What to produce: Every record below should be transcribed exactly. Omit the images.

Supplied data:
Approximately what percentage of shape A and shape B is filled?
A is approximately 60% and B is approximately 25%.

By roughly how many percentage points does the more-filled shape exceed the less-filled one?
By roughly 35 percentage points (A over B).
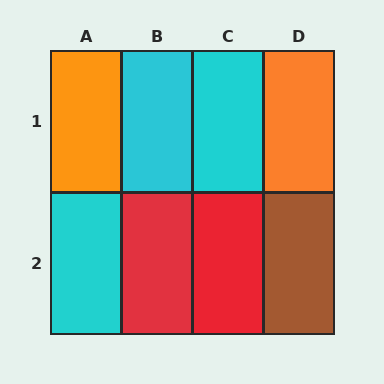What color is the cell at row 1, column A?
Orange.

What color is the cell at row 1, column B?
Cyan.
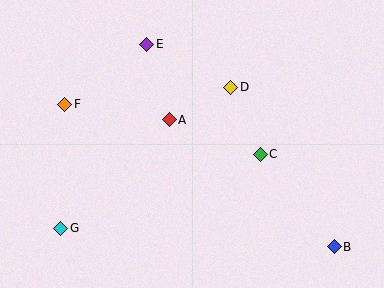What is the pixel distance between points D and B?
The distance between D and B is 190 pixels.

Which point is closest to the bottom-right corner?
Point B is closest to the bottom-right corner.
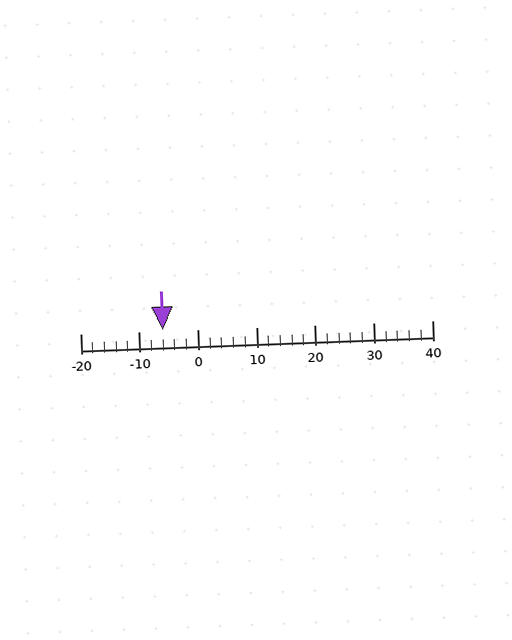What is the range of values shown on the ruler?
The ruler shows values from -20 to 40.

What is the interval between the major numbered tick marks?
The major tick marks are spaced 10 units apart.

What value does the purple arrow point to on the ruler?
The purple arrow points to approximately -6.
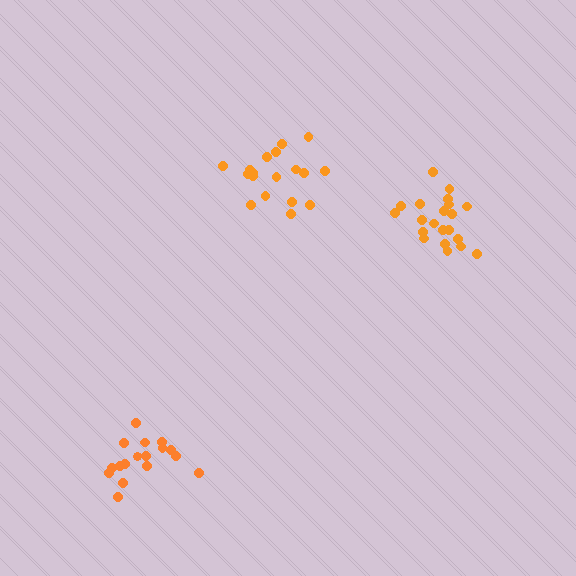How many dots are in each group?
Group 1: 18 dots, Group 2: 17 dots, Group 3: 21 dots (56 total).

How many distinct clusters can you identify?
There are 3 distinct clusters.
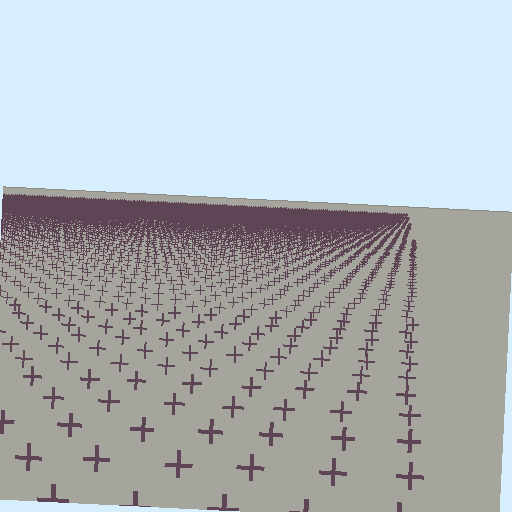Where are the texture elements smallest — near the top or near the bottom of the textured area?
Near the top.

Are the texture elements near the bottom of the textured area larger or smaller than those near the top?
Larger. Near the bottom, elements are closer to the viewer and appear at a bigger on-screen size.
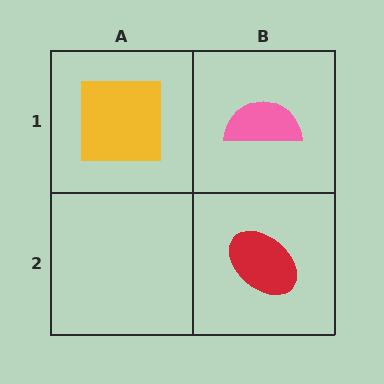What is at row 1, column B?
A pink semicircle.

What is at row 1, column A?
A yellow square.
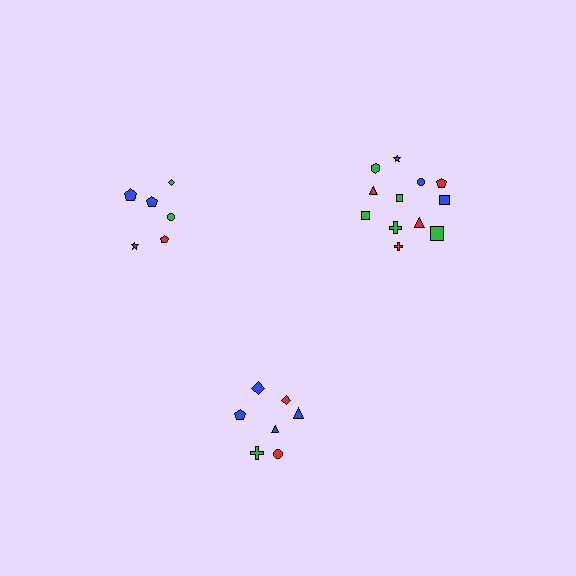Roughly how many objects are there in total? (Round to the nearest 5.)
Roughly 25 objects in total.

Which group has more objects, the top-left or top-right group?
The top-right group.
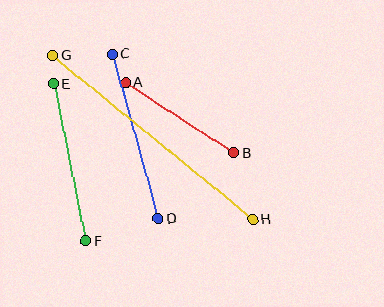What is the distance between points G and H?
The distance is approximately 259 pixels.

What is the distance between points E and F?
The distance is approximately 160 pixels.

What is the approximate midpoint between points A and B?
The midpoint is at approximately (180, 118) pixels.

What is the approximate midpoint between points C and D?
The midpoint is at approximately (135, 136) pixels.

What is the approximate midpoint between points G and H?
The midpoint is at approximately (153, 137) pixels.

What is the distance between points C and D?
The distance is approximately 171 pixels.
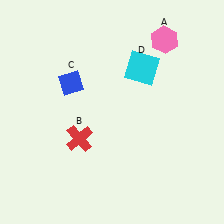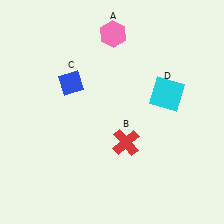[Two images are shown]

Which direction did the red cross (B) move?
The red cross (B) moved right.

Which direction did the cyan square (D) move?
The cyan square (D) moved down and to the right.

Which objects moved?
The objects that moved are: the pink hexagon (A), the red cross (B), the cyan square (D).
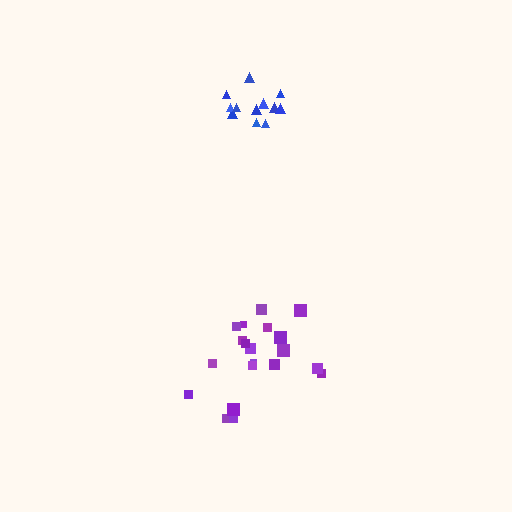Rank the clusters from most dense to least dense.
blue, purple.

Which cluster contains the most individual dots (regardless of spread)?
Purple (20).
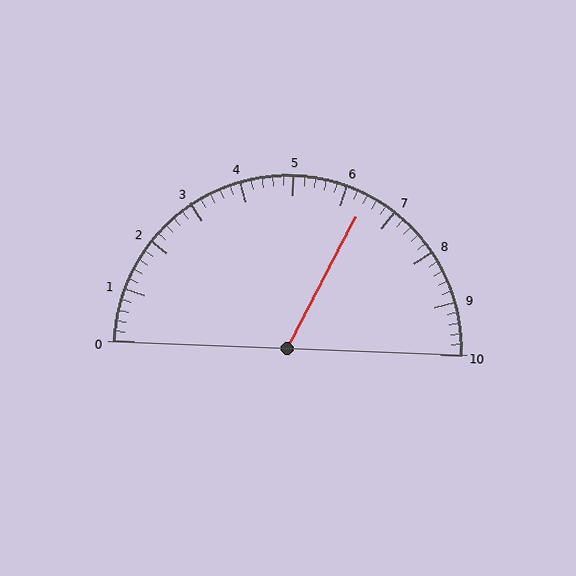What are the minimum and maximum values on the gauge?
The gauge ranges from 0 to 10.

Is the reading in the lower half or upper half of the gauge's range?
The reading is in the upper half of the range (0 to 10).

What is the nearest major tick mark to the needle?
The nearest major tick mark is 6.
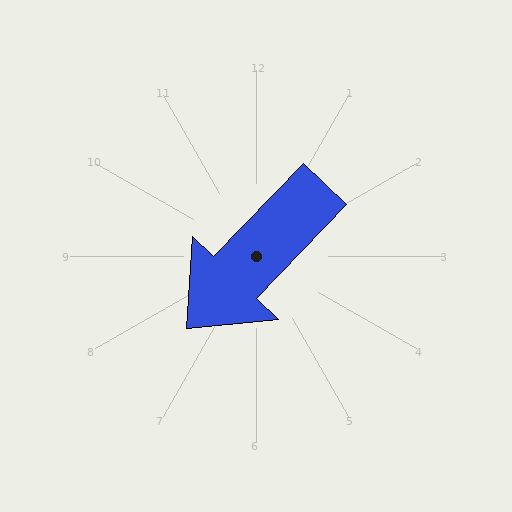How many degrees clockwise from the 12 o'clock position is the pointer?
Approximately 224 degrees.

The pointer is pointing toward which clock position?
Roughly 7 o'clock.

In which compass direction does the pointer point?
Southwest.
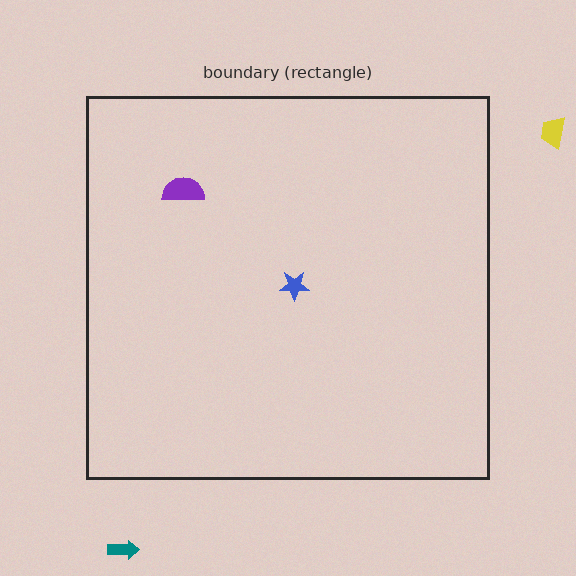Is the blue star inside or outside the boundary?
Inside.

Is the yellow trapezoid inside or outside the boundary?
Outside.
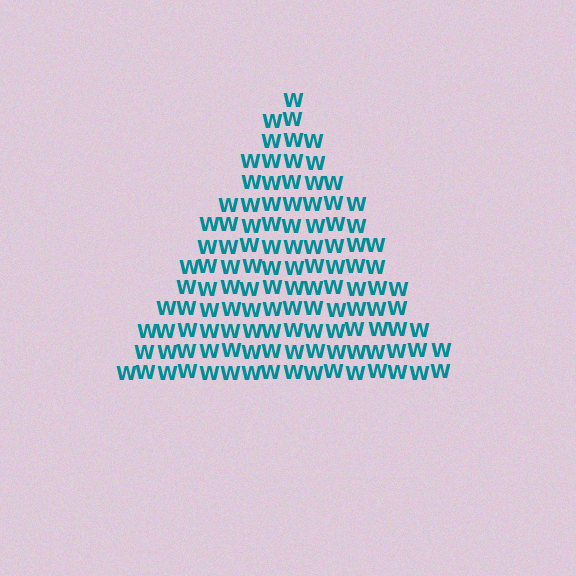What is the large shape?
The large shape is a triangle.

Answer in full:
Approximately what percentage of shape A and shape B is filled?
A is approximately 60% and B is approximately 25%.

By roughly how many percentage points does the more-filled shape exceed the less-filled one?
By roughly 35 percentage points (A over B).
What color is the cell at row 1, column A?
Orange.

What color is the cell at row 1, column B?
Cyan.
What is the pixel distance between points D and B?
The distance between D and B is 190 pixels.

Which point is closest to the bottom-right corner?
Point B is closest to the bottom-right corner.
What is the range of values shown on the ruler?
The ruler shows values from -20 to 40.

What is the interval between the major numbered tick marks?
The major tick marks are spaced 10 units apart.

What value does the purple arrow point to on the ruler?
The purple arrow points to approximately -6.
How many dots are in each group?
Group 1: 18 dots, Group 2: 17 dots, Group 3: 21 dots (56 total).

How many distinct clusters can you identify?
There are 3 distinct clusters.
Where are the texture elements smallest — near the top or near the bottom of the textured area?
Near the top.

Are the texture elements near the bottom of the textured area larger or smaller than those near the top?
Larger. Near the bottom, elements are closer to the viewer and appear at a bigger on-screen size.
What is at row 1, column B?
A pink semicircle.

What is at row 1, column A?
A yellow square.
Roughly how many objects are there in total? (Round to the nearest 5.)
Roughly 25 objects in total.

Which group has more objects, the top-left or top-right group?
The top-right group.
What is the distance between points G and H?
The distance is approximately 259 pixels.

What is the distance between points E and F?
The distance is approximately 160 pixels.

What is the approximate midpoint between points A and B?
The midpoint is at approximately (180, 118) pixels.

What is the approximate midpoint between points C and D?
The midpoint is at approximately (135, 136) pixels.

What is the approximate midpoint between points G and H?
The midpoint is at approximately (153, 137) pixels.

What is the distance between points C and D?
The distance is approximately 171 pixels.
[Two images are shown]

Which direction did the red cross (B) move?
The red cross (B) moved right.

Which direction did the cyan square (D) move?
The cyan square (D) moved down and to the right.

Which objects moved?
The objects that moved are: the pink hexagon (A), the red cross (B), the cyan square (D).
Rank the clusters from most dense to least dense.
blue, purple.

Which cluster contains the most individual dots (regardless of spread)?
Purple (20).
What are the minimum and maximum values on the gauge?
The gauge ranges from 0 to 10.

Is the reading in the lower half or upper half of the gauge's range?
The reading is in the upper half of the range (0 to 10).

What is the nearest major tick mark to the needle?
The nearest major tick mark is 6.
How many degrees clockwise from the 12 o'clock position is the pointer?
Approximately 224 degrees.

The pointer is pointing toward which clock position?
Roughly 7 o'clock.

In which compass direction does the pointer point?
Southwest.
Is the blue star inside or outside the boundary?
Inside.

Is the yellow trapezoid inside or outside the boundary?
Outside.
What is the large shape?
The large shape is a triangle.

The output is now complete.